→ **Records about rendered figures**
[start]

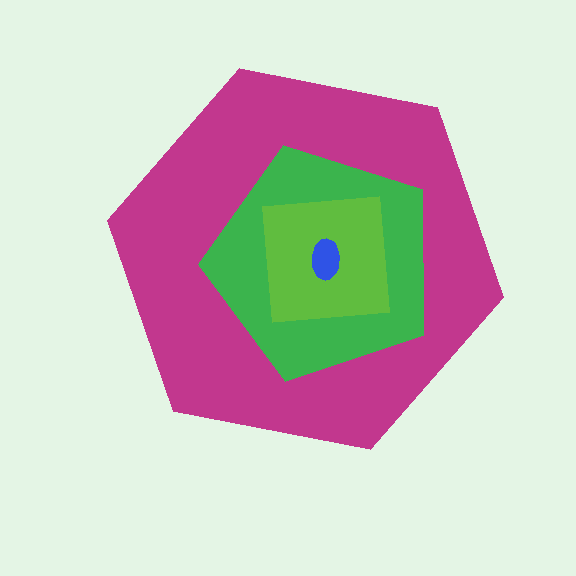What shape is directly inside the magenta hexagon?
The green pentagon.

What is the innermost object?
The blue ellipse.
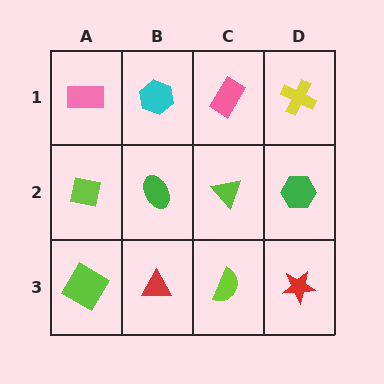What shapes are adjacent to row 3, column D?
A green hexagon (row 2, column D), a lime semicircle (row 3, column C).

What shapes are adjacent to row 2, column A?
A pink rectangle (row 1, column A), a lime diamond (row 3, column A), a green ellipse (row 2, column B).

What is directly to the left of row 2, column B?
A lime square.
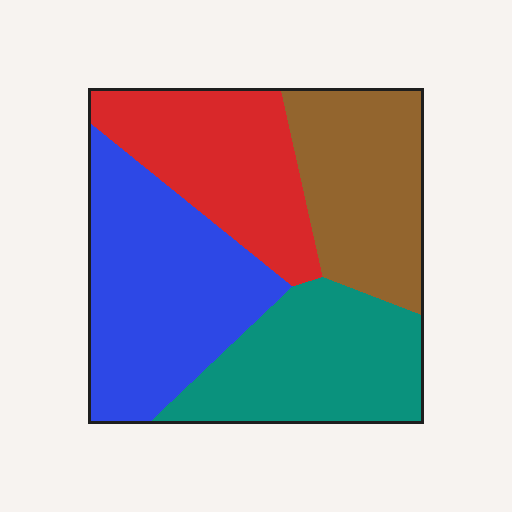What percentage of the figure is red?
Red covers roughly 25% of the figure.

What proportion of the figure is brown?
Brown takes up about one fifth (1/5) of the figure.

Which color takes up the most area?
Blue, at roughly 30%.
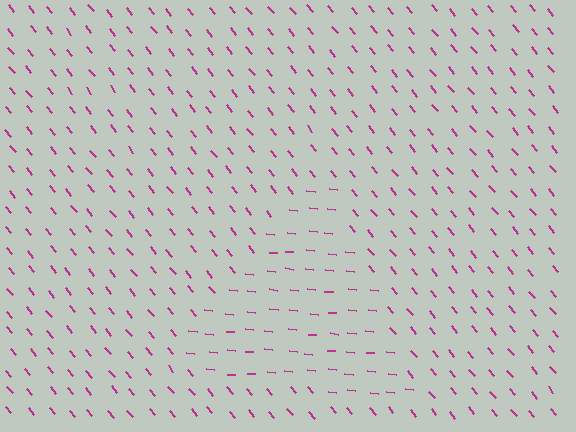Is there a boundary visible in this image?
Yes, there is a texture boundary formed by a change in line orientation.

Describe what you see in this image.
The image is filled with small magenta line segments. A triangle region in the image has lines oriented differently from the surrounding lines, creating a visible texture boundary.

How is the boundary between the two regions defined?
The boundary is defined purely by a change in line orientation (approximately 45 degrees difference). All lines are the same color and thickness.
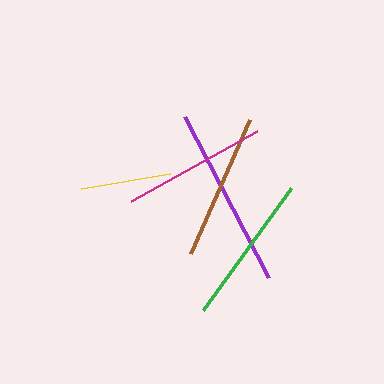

[end]

→ **Aim of the task**
Working from the material above, transcribe it exactly while omitting pictures.

→ **Correct response**
What shape is directly inside the magenta hexagon?
The green pentagon.

What is the innermost object?
The blue ellipse.
What shapes are adjacent to row 3, column D?
A green hexagon (row 2, column D), a lime semicircle (row 3, column C).

What shapes are adjacent to row 2, column A?
A pink rectangle (row 1, column A), a lime diamond (row 3, column A), a green ellipse (row 2, column B).

What is directly to the left of row 2, column B?
A lime square.
What percentage of the figure is red?
Red covers roughly 25% of the figure.

What proportion of the figure is brown?
Brown takes up about one fifth (1/5) of the figure.

Which color takes up the most area?
Blue, at roughly 30%.
Is there a boundary visible in this image?
Yes, there is a texture boundary formed by a change in line orientation.

Describe what you see in this image.
The image is filled with small magenta line segments. A triangle region in the image has lines oriented differently from the surrounding lines, creating a visible texture boundary.

How is the boundary between the two regions defined?
The boundary is defined purely by a change in line orientation (approximately 45 degrees difference). All lines are the same color and thickness.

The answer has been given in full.